Problem description:
Write out the records below word for word, please.

# START OF Dataset excerpts

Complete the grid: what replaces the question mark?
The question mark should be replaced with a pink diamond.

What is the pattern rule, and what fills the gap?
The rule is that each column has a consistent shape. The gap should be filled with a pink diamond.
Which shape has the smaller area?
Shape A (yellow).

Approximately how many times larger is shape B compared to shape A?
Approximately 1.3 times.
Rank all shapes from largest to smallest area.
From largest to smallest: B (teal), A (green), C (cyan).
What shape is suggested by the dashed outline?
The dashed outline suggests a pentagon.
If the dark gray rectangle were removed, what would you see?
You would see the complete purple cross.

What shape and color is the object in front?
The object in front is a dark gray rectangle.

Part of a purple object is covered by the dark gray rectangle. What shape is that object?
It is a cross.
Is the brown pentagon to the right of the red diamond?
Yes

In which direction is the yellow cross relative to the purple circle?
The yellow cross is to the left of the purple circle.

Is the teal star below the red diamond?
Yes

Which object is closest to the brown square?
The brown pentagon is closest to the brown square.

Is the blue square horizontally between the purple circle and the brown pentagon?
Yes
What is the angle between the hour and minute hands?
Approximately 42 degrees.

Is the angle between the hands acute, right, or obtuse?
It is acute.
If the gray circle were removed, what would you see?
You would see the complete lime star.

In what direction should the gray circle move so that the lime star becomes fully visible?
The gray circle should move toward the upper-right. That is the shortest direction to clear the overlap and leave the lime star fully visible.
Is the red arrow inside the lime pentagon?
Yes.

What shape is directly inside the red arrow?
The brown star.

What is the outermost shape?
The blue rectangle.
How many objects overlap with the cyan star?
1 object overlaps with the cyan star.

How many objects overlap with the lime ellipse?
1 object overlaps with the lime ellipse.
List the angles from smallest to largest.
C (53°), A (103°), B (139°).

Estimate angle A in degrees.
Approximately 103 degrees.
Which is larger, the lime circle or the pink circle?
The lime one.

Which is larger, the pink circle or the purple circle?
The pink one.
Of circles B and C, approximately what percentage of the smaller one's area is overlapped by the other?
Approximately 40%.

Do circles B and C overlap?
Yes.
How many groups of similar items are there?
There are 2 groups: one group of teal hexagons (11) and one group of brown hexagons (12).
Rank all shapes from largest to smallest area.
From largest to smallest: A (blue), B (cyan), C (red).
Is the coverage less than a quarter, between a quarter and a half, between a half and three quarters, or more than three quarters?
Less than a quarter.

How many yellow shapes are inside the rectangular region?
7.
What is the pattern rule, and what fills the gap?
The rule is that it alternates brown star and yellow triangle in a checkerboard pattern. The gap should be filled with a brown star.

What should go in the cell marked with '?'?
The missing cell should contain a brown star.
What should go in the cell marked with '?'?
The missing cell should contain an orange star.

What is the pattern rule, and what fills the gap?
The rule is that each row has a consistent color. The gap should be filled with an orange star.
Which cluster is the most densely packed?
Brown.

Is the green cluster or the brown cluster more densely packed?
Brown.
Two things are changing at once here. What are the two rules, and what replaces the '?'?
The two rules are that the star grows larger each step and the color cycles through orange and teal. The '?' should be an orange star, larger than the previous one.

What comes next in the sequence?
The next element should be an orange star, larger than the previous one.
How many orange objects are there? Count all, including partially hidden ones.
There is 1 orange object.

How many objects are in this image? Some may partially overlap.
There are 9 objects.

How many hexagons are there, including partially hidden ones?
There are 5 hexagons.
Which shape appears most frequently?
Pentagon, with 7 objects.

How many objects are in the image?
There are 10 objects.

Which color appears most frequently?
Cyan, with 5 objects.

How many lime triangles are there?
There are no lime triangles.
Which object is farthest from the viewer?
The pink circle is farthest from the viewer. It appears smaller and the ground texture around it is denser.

# END OF Dataset excerpts

Result of this exercise:
Complete the grid: what replaces the question mark?
The question mark should be replaced with a pink diamond.

What is the pattern rule, and what fills the gap?
The rule is that each column has a consistent shape. The gap should be filled with a pink diamond.
Which shape has the smaller area?
Shape A (yellow).

Approximately how many times larger is shape B compared to shape A?
Approximately 1.3 times.
Rank all shapes from largest to smallest area.
From largest to smallest: B (teal), A (green), C (cyan).
What shape is suggested by the dashed outline?
The dashed outline suggests a pentagon.
If the dark gray rectangle were removed, what would you see?
You would see the complete purple cross.

What shape and color is the object in front?
The object in front is a dark gray rectangle.

Part of a purple object is covered by the dark gray rectangle. What shape is that object?
It is a cross.
Is the brown pentagon to the right of the red diamond?
Yes

In which direction is the yellow cross relative to the purple circle?
The yellow cross is to the left of the purple circle.

Is the teal star below the red diamond?
Yes

Which object is closest to the brown square?
The brown pentagon is closest to the brown square.

Is the blue square horizontally between the purple circle and the brown pentagon?
Yes
What is the angle between the hour and minute hands?
Approximately 42 degrees.

Is the angle between the hands acute, right, or obtuse?
It is acute.
If the gray circle were removed, what would you see?
You would see the complete lime star.

In what direction should the gray circle move so that the lime star becomes fully visible?
The gray circle should move toward the upper-right. That is the shortest direction to clear the overlap and leave the lime star fully visible.
Is the red arrow inside the lime pentagon?
Yes.

What shape is directly inside the red arrow?
The brown star.

What is the outermost shape?
The blue rectangle.
How many objects overlap with the cyan star?
1 object overlaps with the cyan star.

How many objects overlap with the lime ellipse?
1 object overlaps with the lime ellipse.
List the angles from smallest to largest.
C (53°), A (103°), B (139°).

Estimate angle A in degrees.
Approximately 103 degrees.
Which is larger, the lime circle or the pink circle?
The lime one.

Which is larger, the pink circle or the purple circle?
The pink one.
Of circles B and C, approximately what percentage of the smaller one's area is overlapped by the other?
Approximately 40%.

Do circles B and C overlap?
Yes.
How many groups of similar items are there?
There are 2 groups: one group of teal hexagons (11) and one group of brown hexagons (12).
Rank all shapes from largest to smallest area.
From largest to smallest: A (blue), B (cyan), C (red).
Is the coverage less than a quarter, between a quarter and a half, between a half and three quarters, or more than three quarters?
Less than a quarter.

How many yellow shapes are inside the rectangular region?
7.
What is the pattern rule, and what fills the gap?
The rule is that it alternates brown star and yellow triangle in a checkerboard pattern. The gap should be filled with a brown star.

What should go in the cell marked with '?'?
The missing cell should contain a brown star.
What should go in the cell marked with '?'?
The missing cell should contain an orange star.

What is the pattern rule, and what fills the gap?
The rule is that each row has a consistent color. The gap should be filled with an orange star.
Which cluster is the most densely packed?
Brown.

Is the green cluster or the brown cluster more densely packed?
Brown.
Two things are changing at once here. What are the two rules, and what replaces the '?'?
The two rules are that the star grows larger each step and the color cycles through orange and teal. The '?' should be an orange star, larger than the previous one.

What comes next in the sequence?
The next element should be an orange star, larger than the previous one.
How many orange objects are there? Count all, including partially hidden ones.
There is 1 orange object.

How many objects are in this image? Some may partially overlap.
There are 9 objects.

How many hexagons are there, including partially hidden ones?
There are 5 hexagons.
Which shape appears most frequently?
Pentagon, with 7 objects.

How many objects are in the image?
There are 10 objects.

Which color appears most frequently?
Cyan, with 5 objects.

How many lime triangles are there?
There are no lime triangles.
Which object is farthest from the viewer?
The pink circle is farthest from the viewer. It appears smaller and the ground texture around it is denser.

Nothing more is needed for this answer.